# What the exercise asks:
Below this line are records; write out exactly the lines from the one containing "Which object is farthest" through the one containing "[4 frames are shown]", with the pictures left out.

# Exercise materials:
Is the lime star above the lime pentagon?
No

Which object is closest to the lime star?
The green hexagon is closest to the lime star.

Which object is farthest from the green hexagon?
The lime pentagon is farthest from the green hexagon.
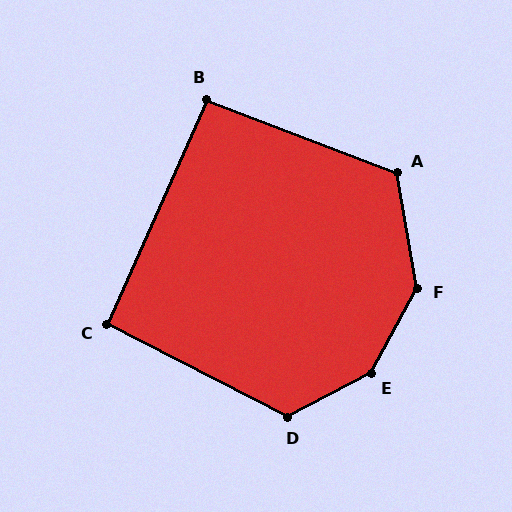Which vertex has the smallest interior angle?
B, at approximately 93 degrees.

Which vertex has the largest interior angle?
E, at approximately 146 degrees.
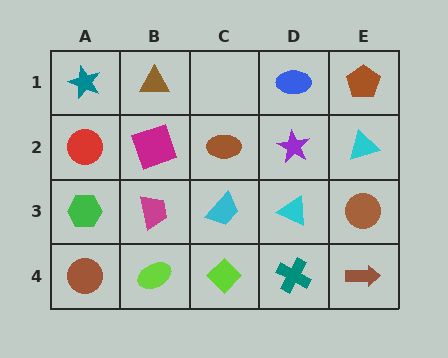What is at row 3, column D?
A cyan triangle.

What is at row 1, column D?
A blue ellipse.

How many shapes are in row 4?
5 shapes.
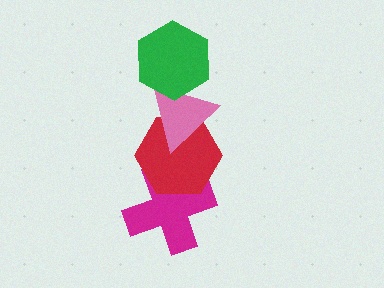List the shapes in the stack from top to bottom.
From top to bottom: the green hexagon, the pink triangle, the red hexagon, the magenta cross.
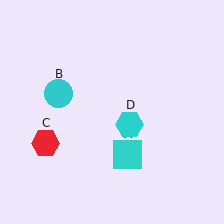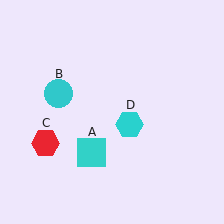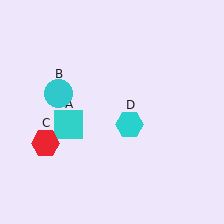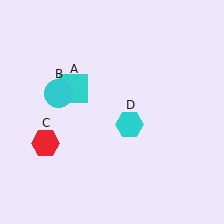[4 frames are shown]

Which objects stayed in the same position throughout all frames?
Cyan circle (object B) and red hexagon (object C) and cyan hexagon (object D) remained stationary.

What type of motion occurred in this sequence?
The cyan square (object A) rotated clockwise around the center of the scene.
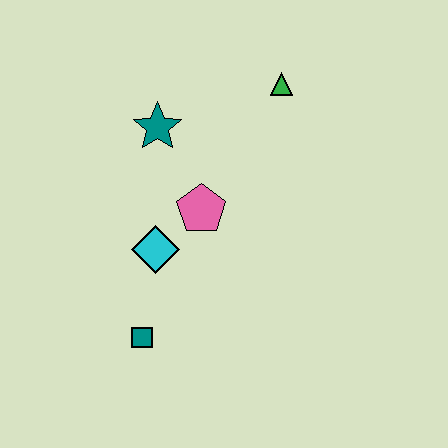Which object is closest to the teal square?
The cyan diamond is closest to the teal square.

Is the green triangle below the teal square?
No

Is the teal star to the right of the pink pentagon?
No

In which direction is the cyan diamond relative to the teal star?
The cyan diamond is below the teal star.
==
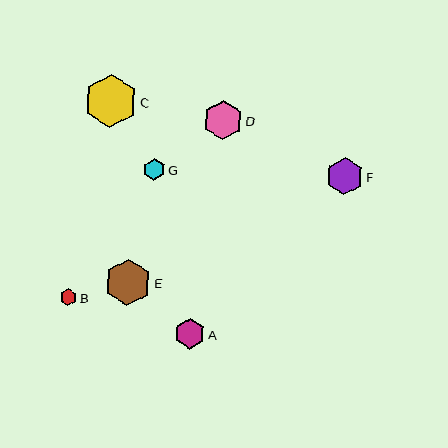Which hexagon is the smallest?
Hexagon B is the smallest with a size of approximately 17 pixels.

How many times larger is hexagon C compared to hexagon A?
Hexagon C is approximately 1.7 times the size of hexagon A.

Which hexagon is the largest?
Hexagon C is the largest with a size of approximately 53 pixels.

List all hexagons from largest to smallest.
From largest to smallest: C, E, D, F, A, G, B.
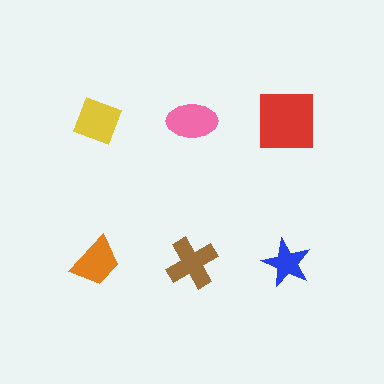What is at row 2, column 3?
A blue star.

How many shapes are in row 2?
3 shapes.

# Response to the exercise:
Which object is farthest from the green hexagon?
The lime pentagon is farthest from the green hexagon.
Which vertex has the smallest interior angle?
B, at approximately 93 degrees.

Which vertex has the largest interior angle?
E, at approximately 146 degrees.
What is at row 3, column D?
A cyan triangle.

What is at row 1, column D?
A blue ellipse.

How many shapes are in row 4?
5 shapes.
List the shapes in the stack from top to bottom.
From top to bottom: the green hexagon, the pink triangle, the red hexagon, the magenta cross.
[4 frames are shown]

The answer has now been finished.